• _What to produce_: Write out exactly the lines running from the line that includes "Which object is" to the end of the data, both ends included, and nothing besides.

• _Raw records_:
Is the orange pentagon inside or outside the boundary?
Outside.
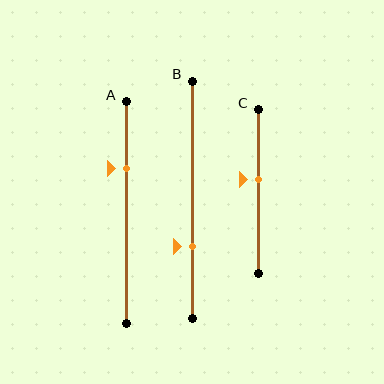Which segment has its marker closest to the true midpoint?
Segment C has its marker closest to the true midpoint.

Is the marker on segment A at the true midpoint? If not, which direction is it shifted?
No, the marker on segment A is shifted upward by about 20% of the segment length.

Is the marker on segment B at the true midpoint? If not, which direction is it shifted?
No, the marker on segment B is shifted downward by about 20% of the segment length.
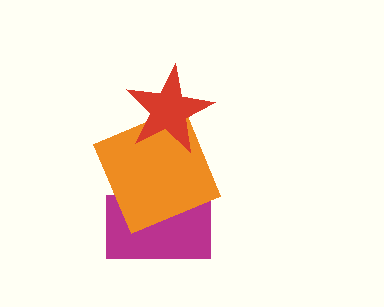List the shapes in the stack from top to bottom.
From top to bottom: the red star, the orange square, the magenta rectangle.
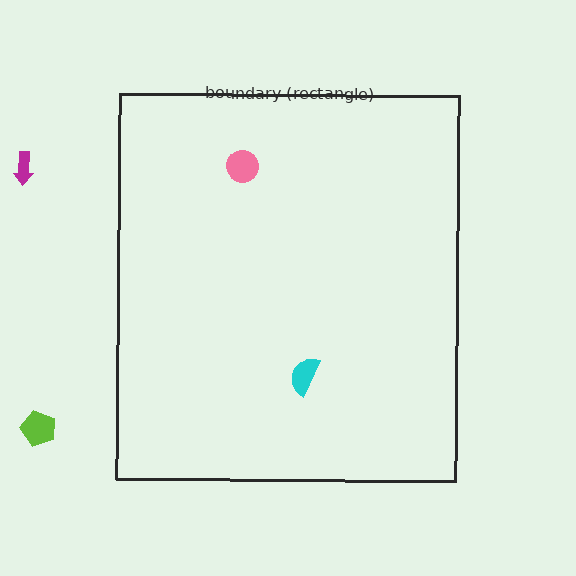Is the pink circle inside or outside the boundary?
Inside.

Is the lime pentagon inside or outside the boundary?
Outside.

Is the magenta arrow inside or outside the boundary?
Outside.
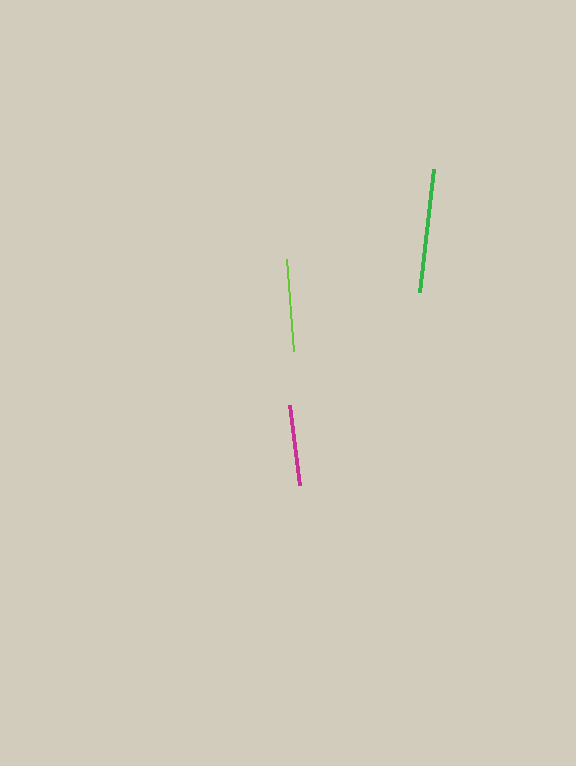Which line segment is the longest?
The green line is the longest at approximately 124 pixels.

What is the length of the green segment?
The green segment is approximately 124 pixels long.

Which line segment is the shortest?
The magenta line is the shortest at approximately 81 pixels.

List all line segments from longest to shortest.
From longest to shortest: green, lime, magenta.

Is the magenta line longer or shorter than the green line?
The green line is longer than the magenta line.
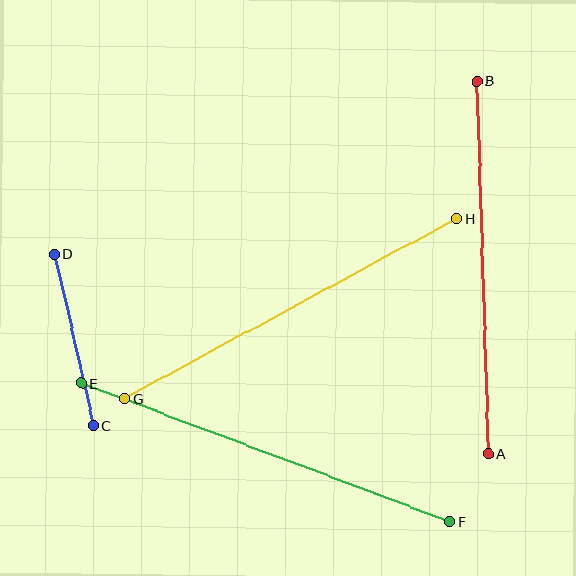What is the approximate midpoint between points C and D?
The midpoint is at approximately (74, 340) pixels.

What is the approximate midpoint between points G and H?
The midpoint is at approximately (291, 309) pixels.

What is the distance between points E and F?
The distance is approximately 394 pixels.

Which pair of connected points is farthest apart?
Points E and F are farthest apart.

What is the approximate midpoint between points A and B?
The midpoint is at approximately (482, 268) pixels.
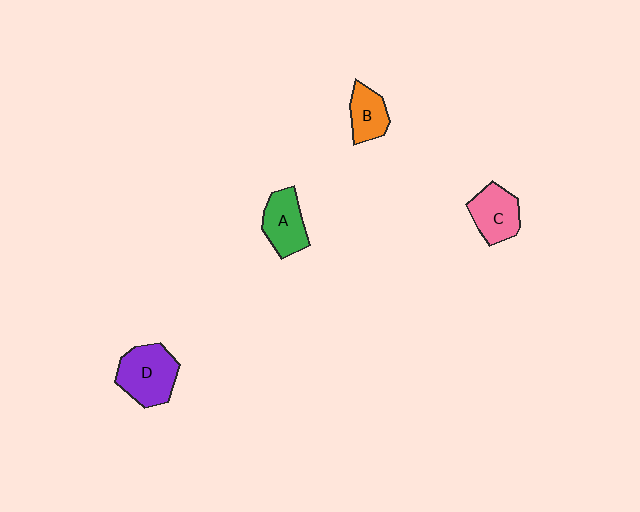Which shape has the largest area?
Shape D (purple).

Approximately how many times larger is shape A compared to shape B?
Approximately 1.3 times.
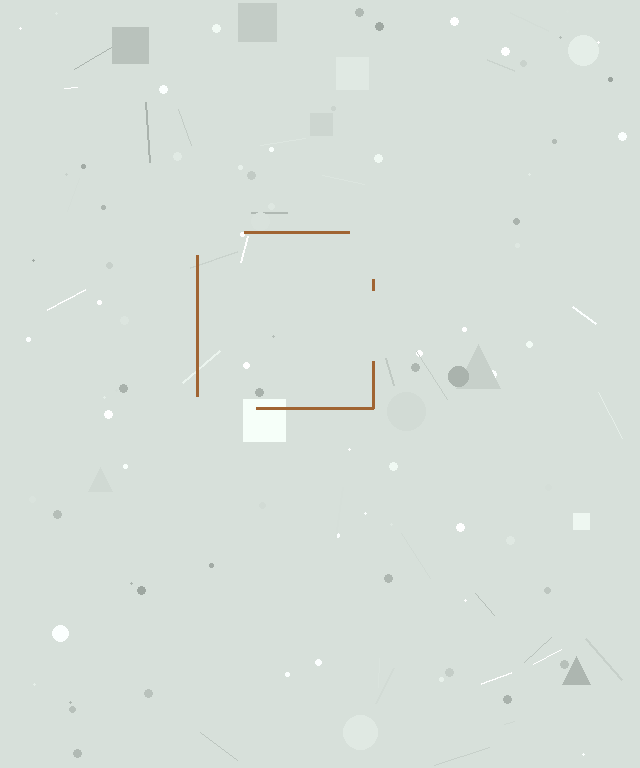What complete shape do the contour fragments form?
The contour fragments form a square.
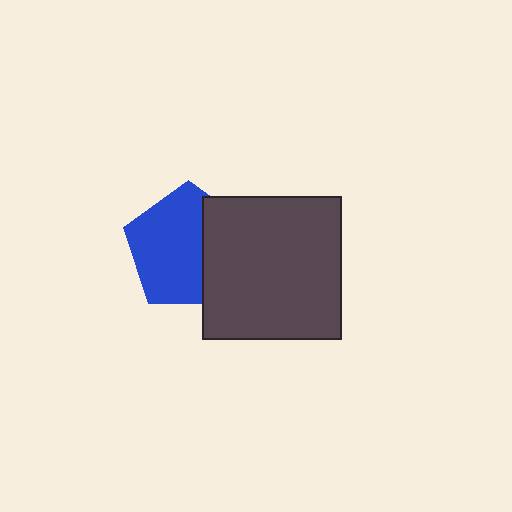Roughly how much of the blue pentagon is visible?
About half of it is visible (roughly 64%).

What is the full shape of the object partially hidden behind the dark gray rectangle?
The partially hidden object is a blue pentagon.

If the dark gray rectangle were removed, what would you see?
You would see the complete blue pentagon.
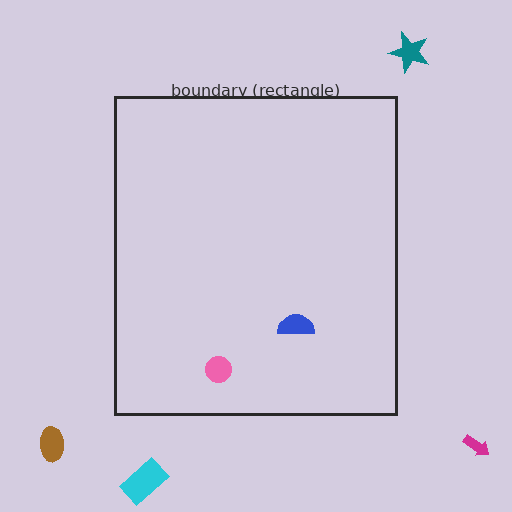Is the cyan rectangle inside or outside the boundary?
Outside.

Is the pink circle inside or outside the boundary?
Inside.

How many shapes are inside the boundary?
2 inside, 4 outside.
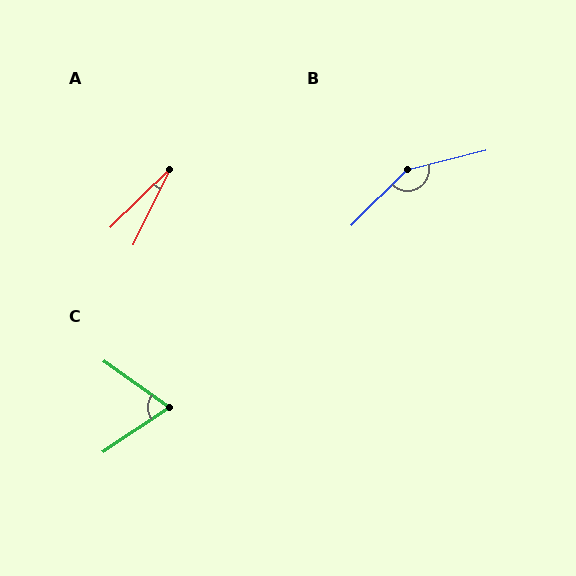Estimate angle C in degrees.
Approximately 69 degrees.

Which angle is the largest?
B, at approximately 149 degrees.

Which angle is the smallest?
A, at approximately 19 degrees.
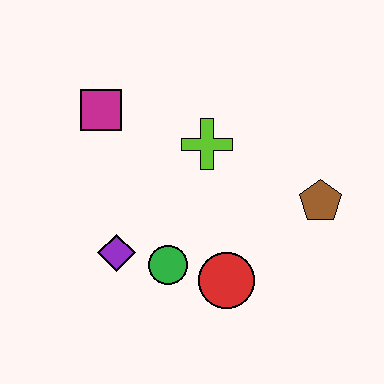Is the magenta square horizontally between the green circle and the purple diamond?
No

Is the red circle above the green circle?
No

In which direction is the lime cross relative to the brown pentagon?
The lime cross is to the left of the brown pentagon.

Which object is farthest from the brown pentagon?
The magenta square is farthest from the brown pentagon.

• _Solution_:
Which object is farthest from the brown pentagon?
The magenta square is farthest from the brown pentagon.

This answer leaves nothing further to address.